**Given problem**
In your copy, leave out the pictures; write out all the data exactly.

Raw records
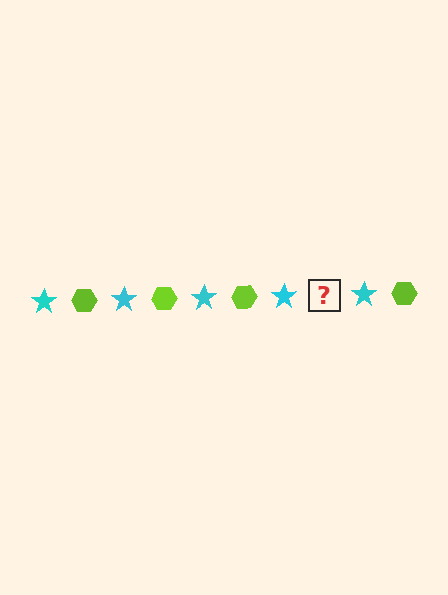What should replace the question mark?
The question mark should be replaced with a lime hexagon.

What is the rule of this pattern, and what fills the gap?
The rule is that the pattern alternates between cyan star and lime hexagon. The gap should be filled with a lime hexagon.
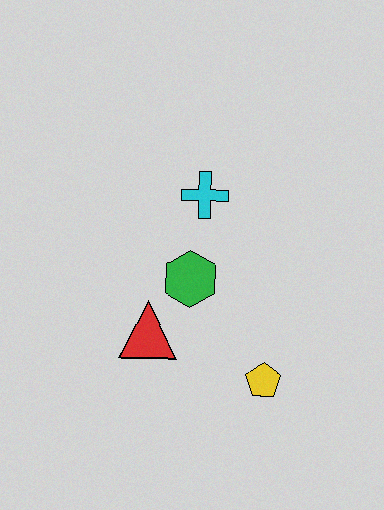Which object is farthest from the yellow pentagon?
The cyan cross is farthest from the yellow pentagon.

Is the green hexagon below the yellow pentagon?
No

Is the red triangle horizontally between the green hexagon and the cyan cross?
No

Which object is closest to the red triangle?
The green hexagon is closest to the red triangle.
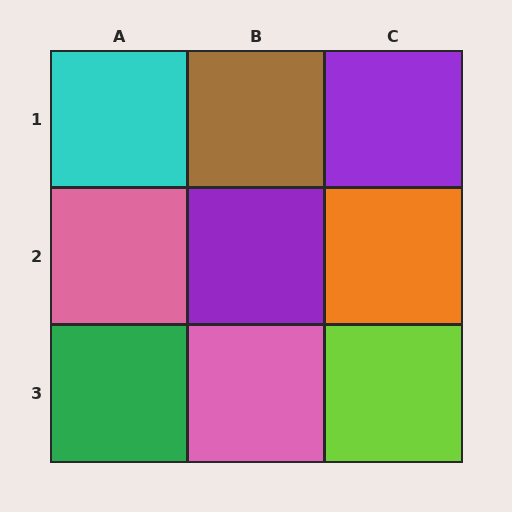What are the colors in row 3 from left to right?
Green, pink, lime.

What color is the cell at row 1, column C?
Purple.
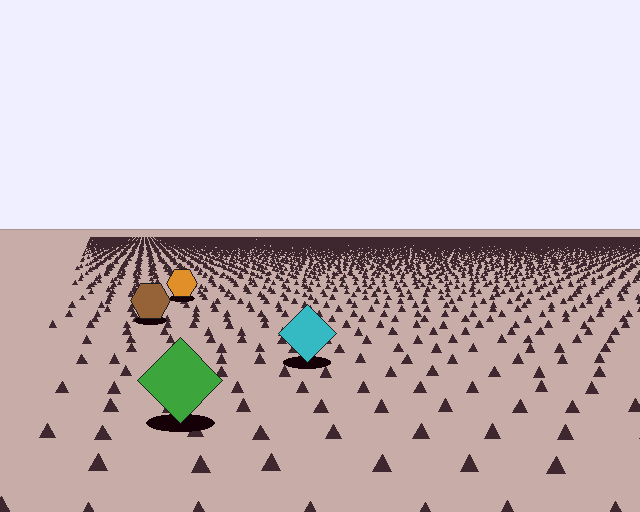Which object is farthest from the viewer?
The orange hexagon is farthest from the viewer. It appears smaller and the ground texture around it is denser.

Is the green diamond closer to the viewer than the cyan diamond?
Yes. The green diamond is closer — you can tell from the texture gradient: the ground texture is coarser near it.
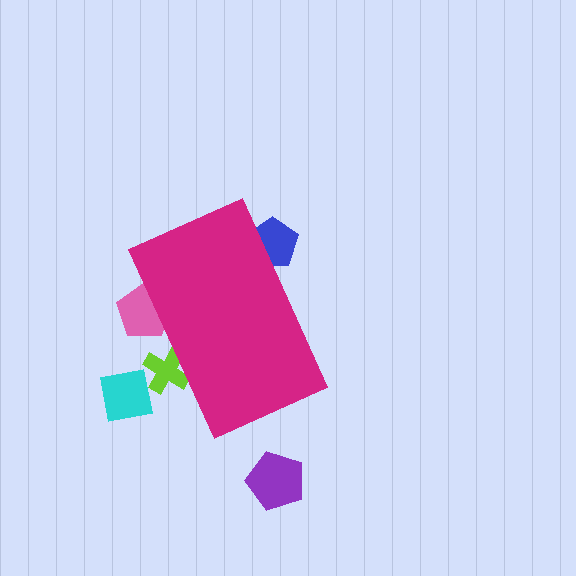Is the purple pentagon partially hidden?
No, the purple pentagon is fully visible.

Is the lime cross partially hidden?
Yes, the lime cross is partially hidden behind the magenta rectangle.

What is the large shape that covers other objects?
A magenta rectangle.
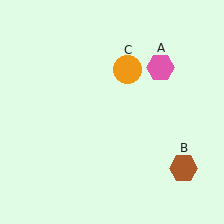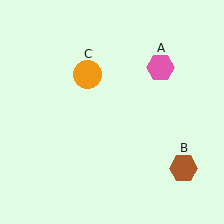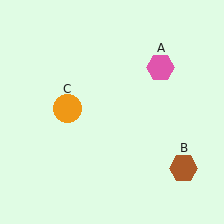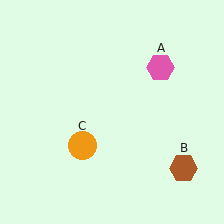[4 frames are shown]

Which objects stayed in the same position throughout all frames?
Pink hexagon (object A) and brown hexagon (object B) remained stationary.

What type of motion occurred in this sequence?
The orange circle (object C) rotated counterclockwise around the center of the scene.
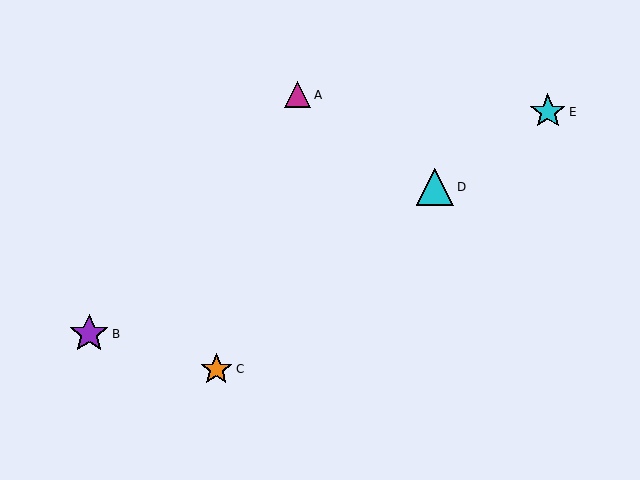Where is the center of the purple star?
The center of the purple star is at (89, 334).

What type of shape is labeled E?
Shape E is a cyan star.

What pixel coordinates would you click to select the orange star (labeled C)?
Click at (216, 370) to select the orange star C.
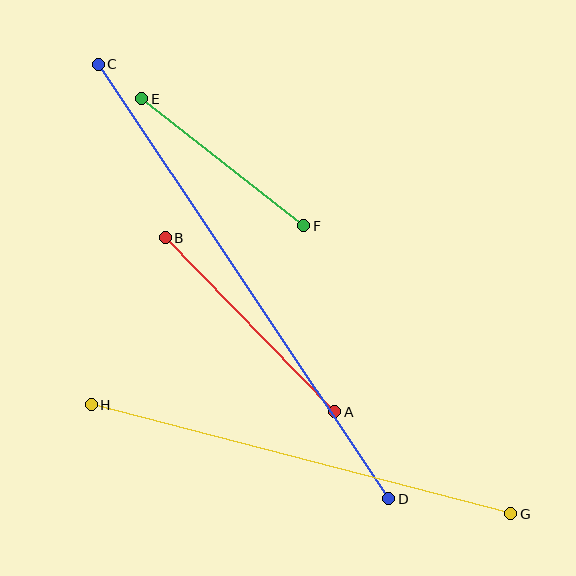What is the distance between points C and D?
The distance is approximately 523 pixels.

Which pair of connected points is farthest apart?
Points C and D are farthest apart.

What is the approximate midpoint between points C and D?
The midpoint is at approximately (243, 282) pixels.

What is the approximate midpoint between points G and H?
The midpoint is at approximately (301, 459) pixels.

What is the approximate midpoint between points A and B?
The midpoint is at approximately (250, 325) pixels.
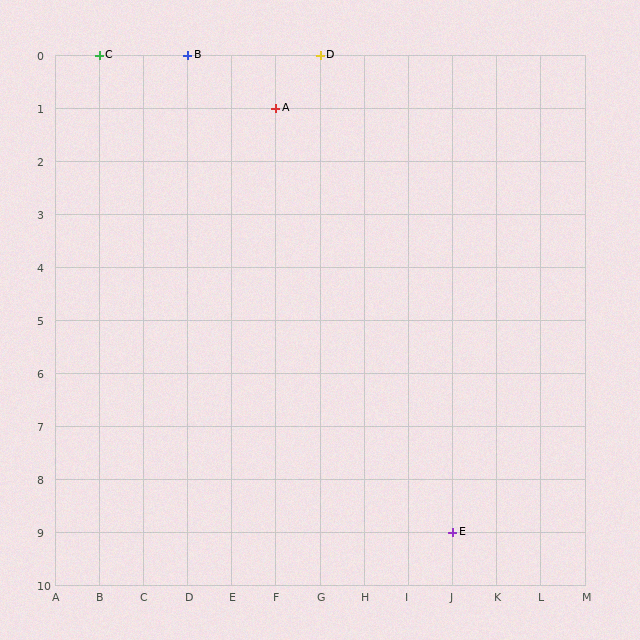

**Task result**
What should replace the question mark?
The question mark should be replaced with a lime hexagon.

What is the rule of this pattern, and what fills the gap?
The rule is that the pattern alternates between cyan star and lime hexagon. The gap should be filled with a lime hexagon.
Which object is farthest from the yellow pentagon?
The cyan cross is farthest from the yellow pentagon.

Is the green hexagon below the yellow pentagon?
No

Is the red triangle horizontally between the green hexagon and the cyan cross?
No

Which object is closest to the red triangle?
The green hexagon is closest to the red triangle.
What are the colors in row 3 from left to right?
Green, pink, lime.

What color is the cell at row 1, column C?
Purple.
Which object is farthest from the viewer?
The orange hexagon is farthest from the viewer. It appears smaller and the ground texture around it is denser.

Is the green diamond closer to the viewer than the cyan diamond?
Yes. The green diamond is closer — you can tell from the texture gradient: the ground texture is coarser near it.
Is the purple pentagon partially hidden?
No, the purple pentagon is fully visible.

Is the lime cross partially hidden?
Yes, the lime cross is partially hidden behind the magenta rectangle.

What is the large shape that covers other objects?
A magenta rectangle.
[4 frames are shown]

Which objects stayed in the same position throughout all frames?
Pink hexagon (object A) and brown hexagon (object B) remained stationary.

What type of motion occurred in this sequence?
The orange circle (object C) rotated counterclockwise around the center of the scene.
Where is the center of the purple star?
The center of the purple star is at (89, 334).

What type of shape is labeled E?
Shape E is a cyan star.

What pixel coordinates would you click to select the orange star (labeled C)?
Click at (216, 370) to select the orange star C.
What is the distance between points C and D?
The distance is approximately 523 pixels.

Which pair of connected points is farthest apart?
Points C and D are farthest apart.

What is the approximate midpoint between points C and D?
The midpoint is at approximately (243, 282) pixels.

What is the approximate midpoint between points G and H?
The midpoint is at approximately (301, 459) pixels.

What is the approximate midpoint between points A and B?
The midpoint is at approximately (250, 325) pixels.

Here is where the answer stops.